▽

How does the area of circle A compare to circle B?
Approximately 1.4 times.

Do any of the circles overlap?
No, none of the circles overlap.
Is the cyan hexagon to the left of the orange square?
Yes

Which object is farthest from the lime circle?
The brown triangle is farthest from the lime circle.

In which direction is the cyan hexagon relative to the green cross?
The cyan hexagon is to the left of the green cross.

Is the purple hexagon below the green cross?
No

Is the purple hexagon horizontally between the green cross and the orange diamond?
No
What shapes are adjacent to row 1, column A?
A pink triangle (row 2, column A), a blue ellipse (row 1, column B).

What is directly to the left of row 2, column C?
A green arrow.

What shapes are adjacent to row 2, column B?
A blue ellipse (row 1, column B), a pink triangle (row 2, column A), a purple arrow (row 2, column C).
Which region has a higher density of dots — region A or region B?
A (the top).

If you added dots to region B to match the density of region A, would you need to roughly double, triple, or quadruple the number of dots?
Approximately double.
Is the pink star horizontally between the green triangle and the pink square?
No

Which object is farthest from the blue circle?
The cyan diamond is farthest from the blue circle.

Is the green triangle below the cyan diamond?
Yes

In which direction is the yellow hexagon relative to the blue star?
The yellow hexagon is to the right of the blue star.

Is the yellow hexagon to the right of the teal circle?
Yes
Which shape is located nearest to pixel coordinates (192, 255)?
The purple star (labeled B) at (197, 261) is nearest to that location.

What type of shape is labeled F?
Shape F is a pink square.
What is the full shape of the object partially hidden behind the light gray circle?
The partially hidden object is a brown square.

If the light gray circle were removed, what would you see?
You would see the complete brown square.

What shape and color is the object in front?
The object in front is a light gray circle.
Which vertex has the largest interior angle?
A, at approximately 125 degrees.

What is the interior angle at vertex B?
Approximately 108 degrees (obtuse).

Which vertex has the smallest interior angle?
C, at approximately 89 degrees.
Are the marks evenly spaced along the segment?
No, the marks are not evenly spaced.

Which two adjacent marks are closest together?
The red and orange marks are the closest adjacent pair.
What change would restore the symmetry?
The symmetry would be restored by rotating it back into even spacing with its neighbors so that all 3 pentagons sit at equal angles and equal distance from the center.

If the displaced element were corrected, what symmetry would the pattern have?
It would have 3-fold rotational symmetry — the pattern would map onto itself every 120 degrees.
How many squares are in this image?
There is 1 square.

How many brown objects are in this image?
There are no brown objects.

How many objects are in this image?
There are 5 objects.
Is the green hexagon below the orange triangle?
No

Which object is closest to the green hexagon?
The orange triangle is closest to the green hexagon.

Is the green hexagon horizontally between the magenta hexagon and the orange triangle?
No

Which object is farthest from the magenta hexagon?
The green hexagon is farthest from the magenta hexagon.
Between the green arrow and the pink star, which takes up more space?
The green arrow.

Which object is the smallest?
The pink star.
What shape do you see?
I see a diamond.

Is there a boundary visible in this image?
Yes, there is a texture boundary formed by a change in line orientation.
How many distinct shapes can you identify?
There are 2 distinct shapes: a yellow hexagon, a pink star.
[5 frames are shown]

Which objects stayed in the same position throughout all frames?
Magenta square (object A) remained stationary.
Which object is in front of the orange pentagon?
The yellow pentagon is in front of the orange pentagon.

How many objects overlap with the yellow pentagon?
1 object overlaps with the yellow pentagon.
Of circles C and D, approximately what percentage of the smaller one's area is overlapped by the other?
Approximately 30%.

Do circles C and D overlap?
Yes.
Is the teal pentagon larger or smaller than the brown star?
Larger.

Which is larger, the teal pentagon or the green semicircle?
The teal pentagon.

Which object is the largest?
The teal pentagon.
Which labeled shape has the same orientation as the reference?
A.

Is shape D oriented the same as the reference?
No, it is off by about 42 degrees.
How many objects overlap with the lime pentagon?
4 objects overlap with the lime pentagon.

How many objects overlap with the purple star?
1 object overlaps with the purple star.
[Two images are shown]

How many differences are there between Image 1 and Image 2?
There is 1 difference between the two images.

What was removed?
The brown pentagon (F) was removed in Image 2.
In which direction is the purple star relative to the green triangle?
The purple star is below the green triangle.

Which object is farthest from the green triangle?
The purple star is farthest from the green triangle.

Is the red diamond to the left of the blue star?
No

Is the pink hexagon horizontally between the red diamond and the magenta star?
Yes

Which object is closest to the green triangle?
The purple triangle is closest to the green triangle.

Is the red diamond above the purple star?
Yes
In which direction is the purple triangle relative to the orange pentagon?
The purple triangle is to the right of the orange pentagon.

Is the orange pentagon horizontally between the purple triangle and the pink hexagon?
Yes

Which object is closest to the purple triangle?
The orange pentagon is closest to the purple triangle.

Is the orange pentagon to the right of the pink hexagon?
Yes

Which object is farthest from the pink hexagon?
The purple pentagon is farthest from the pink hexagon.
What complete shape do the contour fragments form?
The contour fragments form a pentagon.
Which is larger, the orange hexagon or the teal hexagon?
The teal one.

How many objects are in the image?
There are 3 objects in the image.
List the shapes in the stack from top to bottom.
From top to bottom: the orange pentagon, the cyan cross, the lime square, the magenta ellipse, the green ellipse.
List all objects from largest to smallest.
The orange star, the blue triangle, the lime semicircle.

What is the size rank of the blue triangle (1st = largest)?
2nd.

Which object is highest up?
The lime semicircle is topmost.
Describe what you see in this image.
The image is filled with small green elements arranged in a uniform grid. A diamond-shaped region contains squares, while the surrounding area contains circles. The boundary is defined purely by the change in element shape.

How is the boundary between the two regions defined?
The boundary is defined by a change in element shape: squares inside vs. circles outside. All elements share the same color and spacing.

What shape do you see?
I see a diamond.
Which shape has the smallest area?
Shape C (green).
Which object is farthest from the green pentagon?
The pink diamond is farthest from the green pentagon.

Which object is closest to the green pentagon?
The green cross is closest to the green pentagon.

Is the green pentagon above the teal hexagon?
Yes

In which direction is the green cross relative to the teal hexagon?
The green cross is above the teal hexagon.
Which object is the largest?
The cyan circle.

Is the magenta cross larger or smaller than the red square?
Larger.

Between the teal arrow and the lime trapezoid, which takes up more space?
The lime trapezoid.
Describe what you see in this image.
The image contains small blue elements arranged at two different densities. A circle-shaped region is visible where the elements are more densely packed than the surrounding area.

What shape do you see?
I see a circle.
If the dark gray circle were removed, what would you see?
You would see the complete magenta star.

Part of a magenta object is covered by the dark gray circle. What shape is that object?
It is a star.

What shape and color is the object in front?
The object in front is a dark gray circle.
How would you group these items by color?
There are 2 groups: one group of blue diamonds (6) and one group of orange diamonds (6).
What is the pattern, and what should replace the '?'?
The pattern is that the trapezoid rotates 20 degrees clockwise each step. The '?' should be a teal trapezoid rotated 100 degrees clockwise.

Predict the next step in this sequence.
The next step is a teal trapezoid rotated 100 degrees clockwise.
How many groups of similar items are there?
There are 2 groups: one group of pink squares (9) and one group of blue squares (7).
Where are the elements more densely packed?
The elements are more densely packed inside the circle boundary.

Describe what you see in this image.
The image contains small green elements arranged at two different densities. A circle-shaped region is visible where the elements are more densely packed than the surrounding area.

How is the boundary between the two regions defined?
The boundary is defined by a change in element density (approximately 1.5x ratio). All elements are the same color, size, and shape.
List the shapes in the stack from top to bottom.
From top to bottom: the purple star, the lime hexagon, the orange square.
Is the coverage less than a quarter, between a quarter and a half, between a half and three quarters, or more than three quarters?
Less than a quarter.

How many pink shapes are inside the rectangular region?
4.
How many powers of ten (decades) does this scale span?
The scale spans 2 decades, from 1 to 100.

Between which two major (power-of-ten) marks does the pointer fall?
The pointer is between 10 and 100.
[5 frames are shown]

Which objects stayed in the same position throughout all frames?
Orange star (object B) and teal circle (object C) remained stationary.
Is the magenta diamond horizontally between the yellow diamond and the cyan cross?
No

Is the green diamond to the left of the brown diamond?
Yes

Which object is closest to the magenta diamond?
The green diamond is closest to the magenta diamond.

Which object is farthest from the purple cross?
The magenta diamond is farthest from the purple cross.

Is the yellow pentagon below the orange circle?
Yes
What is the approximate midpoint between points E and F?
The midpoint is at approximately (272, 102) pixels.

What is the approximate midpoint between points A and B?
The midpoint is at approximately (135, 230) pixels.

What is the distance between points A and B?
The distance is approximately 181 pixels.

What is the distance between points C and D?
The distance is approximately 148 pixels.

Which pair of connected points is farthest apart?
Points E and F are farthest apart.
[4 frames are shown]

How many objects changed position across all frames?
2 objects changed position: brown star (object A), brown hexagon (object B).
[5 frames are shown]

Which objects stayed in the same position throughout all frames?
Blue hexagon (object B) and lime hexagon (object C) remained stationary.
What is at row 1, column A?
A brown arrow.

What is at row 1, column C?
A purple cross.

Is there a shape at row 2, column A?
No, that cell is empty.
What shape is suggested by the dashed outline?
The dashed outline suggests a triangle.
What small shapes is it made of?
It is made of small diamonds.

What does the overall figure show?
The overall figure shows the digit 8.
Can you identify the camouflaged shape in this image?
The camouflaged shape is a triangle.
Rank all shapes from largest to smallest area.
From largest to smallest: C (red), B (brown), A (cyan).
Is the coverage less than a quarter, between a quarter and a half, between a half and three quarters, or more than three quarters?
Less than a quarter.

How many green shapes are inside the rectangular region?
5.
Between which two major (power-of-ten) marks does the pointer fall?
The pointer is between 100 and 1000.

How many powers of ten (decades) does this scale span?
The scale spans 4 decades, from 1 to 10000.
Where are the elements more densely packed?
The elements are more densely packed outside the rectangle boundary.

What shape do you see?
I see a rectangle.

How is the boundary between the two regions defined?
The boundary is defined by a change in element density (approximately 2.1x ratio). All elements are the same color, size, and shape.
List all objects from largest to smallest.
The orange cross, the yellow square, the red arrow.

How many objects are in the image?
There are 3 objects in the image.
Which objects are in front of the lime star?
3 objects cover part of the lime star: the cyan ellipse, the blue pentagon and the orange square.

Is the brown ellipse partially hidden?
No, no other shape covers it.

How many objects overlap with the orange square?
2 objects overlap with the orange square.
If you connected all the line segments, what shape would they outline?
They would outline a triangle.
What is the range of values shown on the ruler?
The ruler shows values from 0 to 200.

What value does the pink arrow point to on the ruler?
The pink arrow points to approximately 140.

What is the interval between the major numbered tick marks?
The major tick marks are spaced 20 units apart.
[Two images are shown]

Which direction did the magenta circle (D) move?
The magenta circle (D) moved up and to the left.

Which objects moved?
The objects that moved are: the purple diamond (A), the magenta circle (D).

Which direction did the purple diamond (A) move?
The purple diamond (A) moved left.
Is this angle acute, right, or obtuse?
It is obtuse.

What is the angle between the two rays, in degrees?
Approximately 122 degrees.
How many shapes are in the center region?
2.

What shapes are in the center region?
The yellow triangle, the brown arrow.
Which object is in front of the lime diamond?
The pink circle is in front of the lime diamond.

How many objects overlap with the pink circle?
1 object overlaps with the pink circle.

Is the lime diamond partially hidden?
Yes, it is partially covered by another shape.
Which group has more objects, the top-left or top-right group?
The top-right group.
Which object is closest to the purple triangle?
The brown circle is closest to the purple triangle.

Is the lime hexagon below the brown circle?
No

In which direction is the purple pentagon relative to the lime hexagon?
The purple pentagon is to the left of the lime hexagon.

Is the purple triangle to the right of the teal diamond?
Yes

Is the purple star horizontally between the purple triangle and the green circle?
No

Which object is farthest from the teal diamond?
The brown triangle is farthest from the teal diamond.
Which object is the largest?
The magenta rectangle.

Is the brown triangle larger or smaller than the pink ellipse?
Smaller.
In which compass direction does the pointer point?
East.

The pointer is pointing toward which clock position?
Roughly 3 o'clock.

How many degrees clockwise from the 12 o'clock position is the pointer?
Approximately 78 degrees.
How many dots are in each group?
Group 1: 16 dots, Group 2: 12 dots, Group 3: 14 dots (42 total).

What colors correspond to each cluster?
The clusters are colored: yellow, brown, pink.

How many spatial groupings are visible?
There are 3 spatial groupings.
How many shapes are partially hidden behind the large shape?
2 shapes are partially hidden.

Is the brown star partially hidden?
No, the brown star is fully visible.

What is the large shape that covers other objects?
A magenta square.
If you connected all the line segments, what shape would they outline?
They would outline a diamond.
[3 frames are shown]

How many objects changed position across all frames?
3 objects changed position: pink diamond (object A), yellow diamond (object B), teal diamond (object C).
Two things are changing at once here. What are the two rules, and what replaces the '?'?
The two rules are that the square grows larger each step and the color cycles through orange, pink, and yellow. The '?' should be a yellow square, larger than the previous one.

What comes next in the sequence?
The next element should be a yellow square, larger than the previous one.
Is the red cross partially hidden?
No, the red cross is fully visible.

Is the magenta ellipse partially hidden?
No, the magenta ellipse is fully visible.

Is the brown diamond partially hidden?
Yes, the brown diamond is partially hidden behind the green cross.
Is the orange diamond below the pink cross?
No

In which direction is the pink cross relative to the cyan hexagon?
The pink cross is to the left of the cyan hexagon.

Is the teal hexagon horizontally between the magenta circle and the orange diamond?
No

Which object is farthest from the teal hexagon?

△

- _SHORT EXERCISE_
Please quote exactly the lines from the one containing "Two things are" through the last line of the records above, both included, and nothing else.

- _RESPONSE TO THE EXERCISE_
Two things are changing at once here. What are the two rules, and what replaces the '?'?
The two rules are that the square grows larger each step and the color cycles through orange, pink, and yellow. The '?' should be a yellow square, larger than the previous one.

What comes next in the sequence?
The next element should be a yellow square, larger than the previous one.
Is the red cross partially hidden?
No, the red cross is fully visible.

Is the magenta ellipse partially hidden?
No, the magenta ellipse is fully visible.

Is the brown diamond partially hidden?
Yes, the brown diamond is partially hidden behind the green cross.
Is the orange diamond below the pink cross?
No

In which direction is the pink cross relative to the cyan hexagon?
The pink cross is to the left of the cyan hexagon.

Is the teal hexagon horizontally between the magenta circle and the orange diamond?
No

Which object is farthest from the teal hexagon?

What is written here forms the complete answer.